- **JOB**: Word for word, repeat the entries, minus the pictures.

- **DATA LISTING**:
┏━━
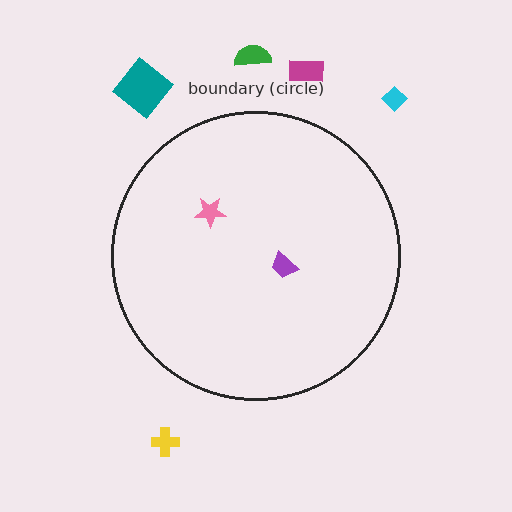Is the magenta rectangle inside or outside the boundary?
Outside.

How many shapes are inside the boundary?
2 inside, 5 outside.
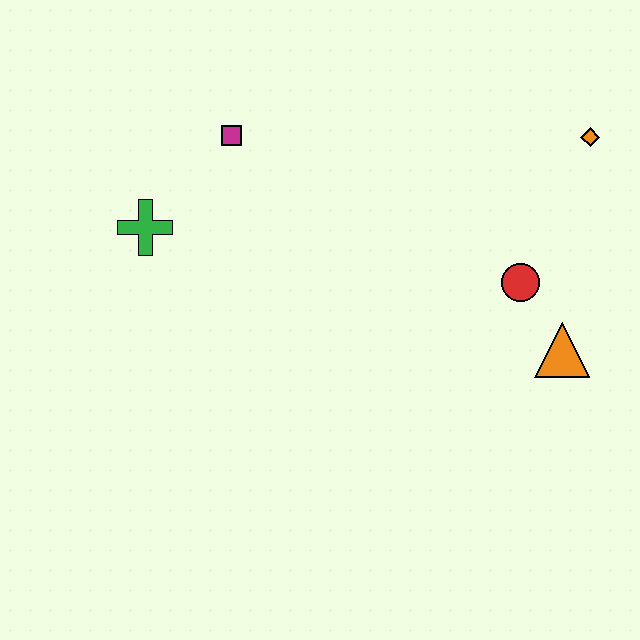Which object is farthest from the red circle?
The green cross is farthest from the red circle.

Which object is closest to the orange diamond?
The red circle is closest to the orange diamond.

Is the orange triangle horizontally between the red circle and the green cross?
No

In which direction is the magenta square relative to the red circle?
The magenta square is to the left of the red circle.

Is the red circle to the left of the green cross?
No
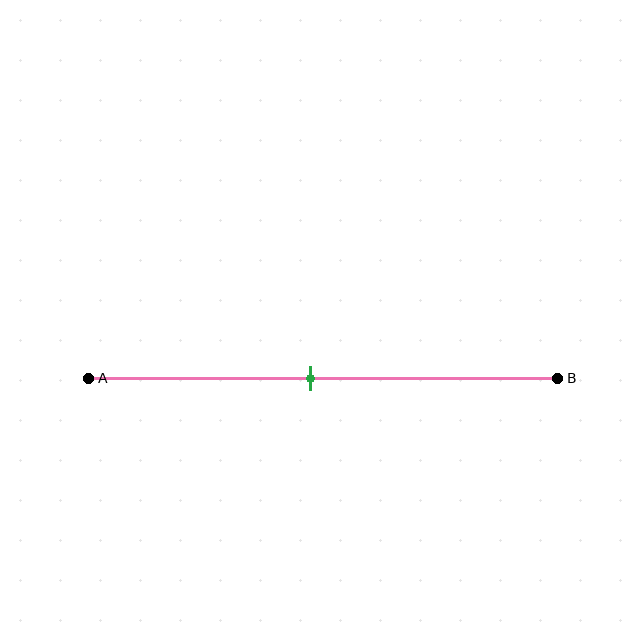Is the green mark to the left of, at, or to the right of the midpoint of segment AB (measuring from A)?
The green mark is approximately at the midpoint of segment AB.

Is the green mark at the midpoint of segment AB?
Yes, the mark is approximately at the midpoint.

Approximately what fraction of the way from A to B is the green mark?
The green mark is approximately 45% of the way from A to B.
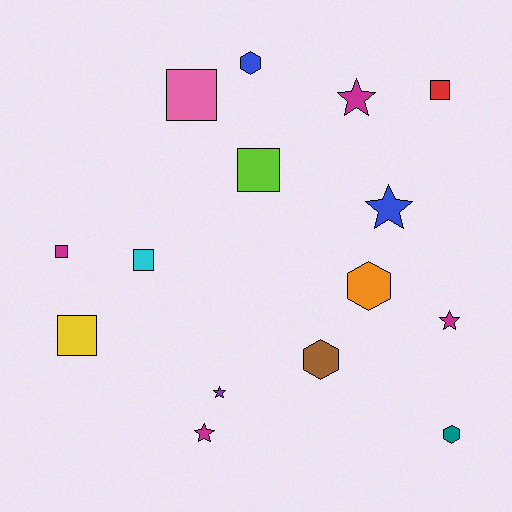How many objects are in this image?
There are 15 objects.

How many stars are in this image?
There are 5 stars.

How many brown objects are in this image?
There is 1 brown object.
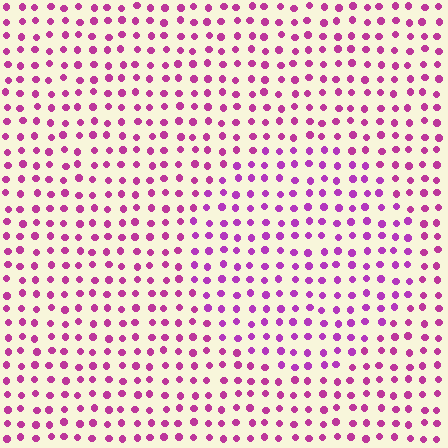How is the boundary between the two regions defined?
The boundary is defined purely by a slight shift in hue (about 19 degrees). Spacing, size, and orientation are identical on both sides.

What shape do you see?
I see a circle.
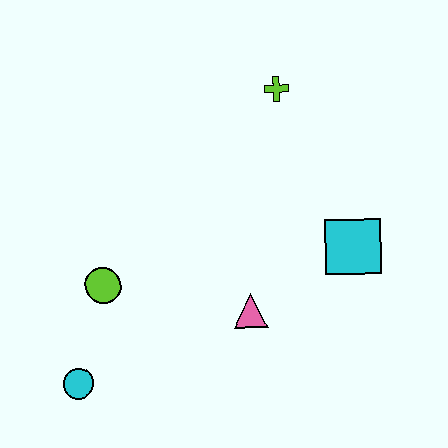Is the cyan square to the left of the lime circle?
No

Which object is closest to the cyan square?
The pink triangle is closest to the cyan square.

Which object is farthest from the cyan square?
The cyan circle is farthest from the cyan square.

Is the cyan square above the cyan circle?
Yes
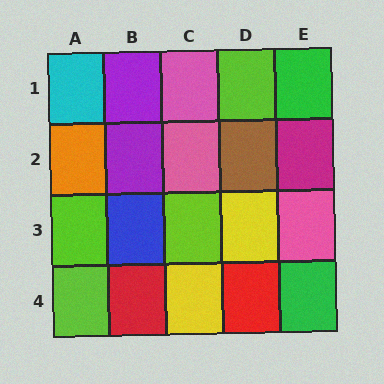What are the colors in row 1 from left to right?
Cyan, purple, pink, lime, green.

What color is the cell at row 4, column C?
Yellow.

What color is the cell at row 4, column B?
Red.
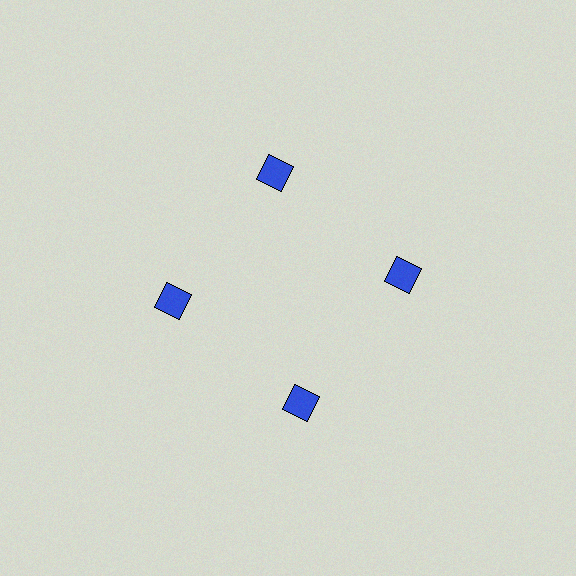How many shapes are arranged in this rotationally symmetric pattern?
There are 4 shapes, arranged in 4 groups of 1.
┗━━
- **EXPECTED OUTPUT**:
Is the magenta rectangle inside or outside the boundary?
Outside.

How many shapes are inside the boundary?
2 inside, 5 outside.
Which object is farthest from the red circle?
The green cross is farthest from the red circle.

Which object is closest to the orange diamond?
The red circle is closest to the orange diamond.

Is the orange triangle horizontally between the red circle and the green cross?
No

In which direction is the magenta square relative to the red circle?
The magenta square is to the left of the red circle.

Is the red circle to the left of the green cross?
No
Is the green mark to the left of, at, or to the right of the midpoint of segment AB (measuring from A)?
The green mark is approximately at the midpoint of segment AB.

Is the green mark at the midpoint of segment AB?
Yes, the mark is approximately at the midpoint.

Approximately what fraction of the way from A to B is the green mark?
The green mark is approximately 45% of the way from A to B.
How many objects are in this image?
There are 15 objects.

How many stars are in this image?
There are 5 stars.

How many brown objects are in this image?
There is 1 brown object.
How is the boundary between the two regions defined?
The boundary is defined purely by a slight shift in hue (about 19 degrees). Spacing, size, and orientation are identical on both sides.

What shape do you see?
I see a circle.
Is the cyan square to the left of the lime circle?
No

Which object is closest to the cyan square?
The pink triangle is closest to the cyan square.

Which object is farthest from the cyan square?
The cyan circle is farthest from the cyan square.

Is the cyan square above the cyan circle?
Yes
What are the colors in row 1 from left to right?
Cyan, purple, pink, lime, green.

What color is the cell at row 4, column C?
Yellow.

What color is the cell at row 4, column B?
Red.
How many shapes are arranged in this rotationally symmetric pattern?
There are 4 shapes, arranged in 4 groups of 1.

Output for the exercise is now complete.